• **What this task involves**
From the line containing "What is the approximate distance in pixels between points C" to the last line of the data below, copy everything exactly and nothing else; pictures stay out.
- - -
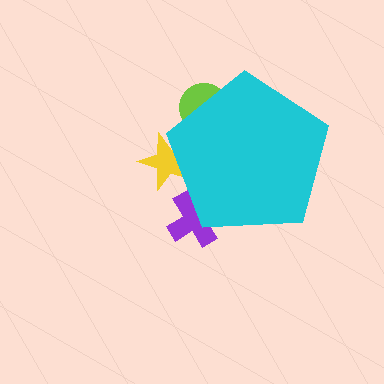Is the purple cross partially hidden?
Yes, the purple cross is partially hidden behind the cyan pentagon.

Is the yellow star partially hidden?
Yes, the yellow star is partially hidden behind the cyan pentagon.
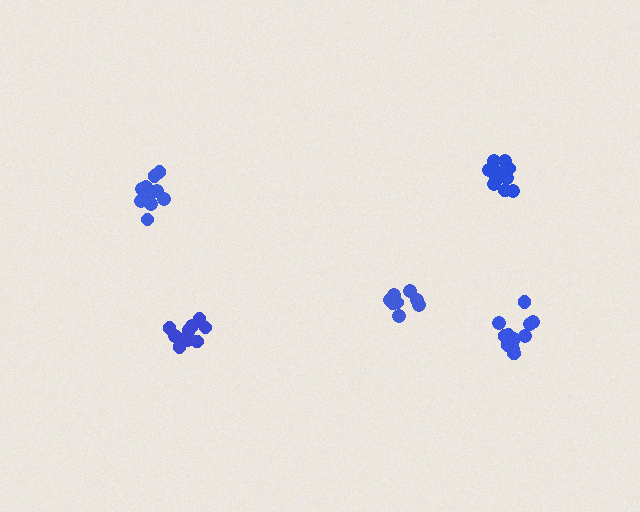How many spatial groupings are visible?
There are 5 spatial groupings.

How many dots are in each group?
Group 1: 12 dots, Group 2: 11 dots, Group 3: 8 dots, Group 4: 12 dots, Group 5: 10 dots (53 total).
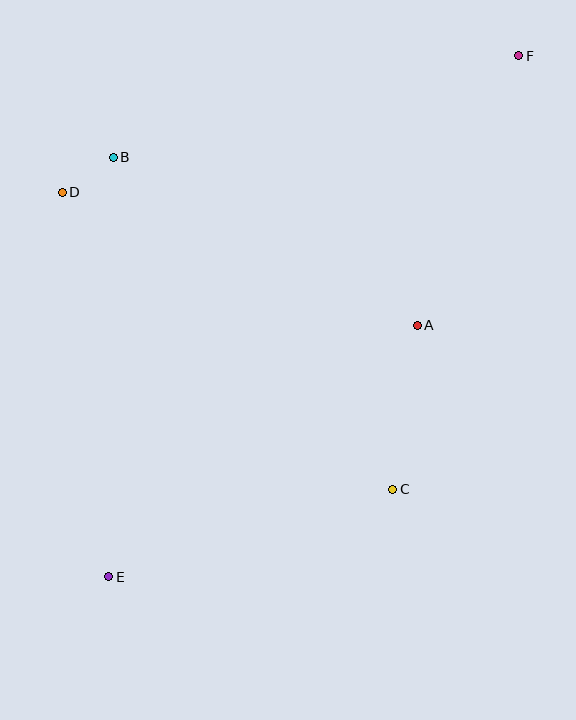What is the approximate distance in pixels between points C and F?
The distance between C and F is approximately 451 pixels.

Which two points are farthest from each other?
Points E and F are farthest from each other.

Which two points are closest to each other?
Points B and D are closest to each other.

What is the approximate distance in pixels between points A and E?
The distance between A and E is approximately 398 pixels.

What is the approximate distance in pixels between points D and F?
The distance between D and F is approximately 477 pixels.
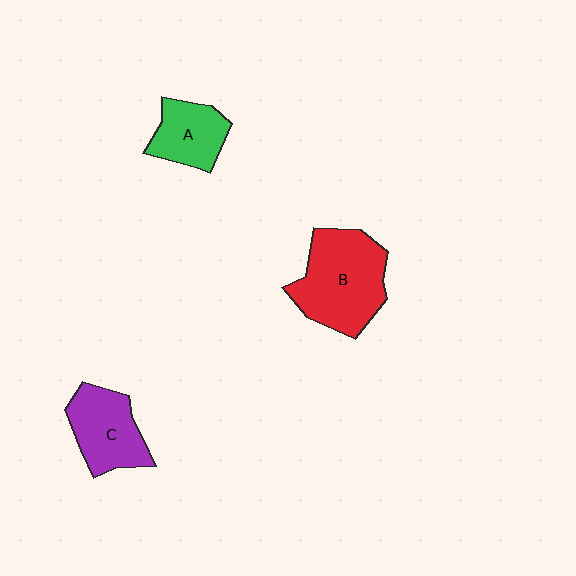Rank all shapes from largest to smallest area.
From largest to smallest: B (red), C (purple), A (green).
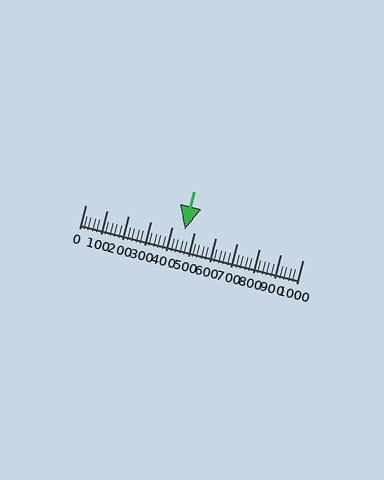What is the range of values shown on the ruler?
The ruler shows values from 0 to 1000.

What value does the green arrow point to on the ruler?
The green arrow points to approximately 457.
- - -
• **The output**
What is the approximate distance in pixels between points C and F?
The distance between C and F is approximately 451 pixels.

Which two points are farthest from each other?
Points E and F are farthest from each other.

Which two points are closest to each other?
Points B and D are closest to each other.

What is the approximate distance in pixels between points A and E?
The distance between A and E is approximately 398 pixels.

What is the approximate distance in pixels between points D and F?
The distance between D and F is approximately 477 pixels.
Rank all shapes from largest to smallest area.
From largest to smallest: B (red), C (purple), A (green).
What is the range of values shown on the ruler?
The ruler shows values from 0 to 1000.

What value does the green arrow point to on the ruler?
The green arrow points to approximately 457.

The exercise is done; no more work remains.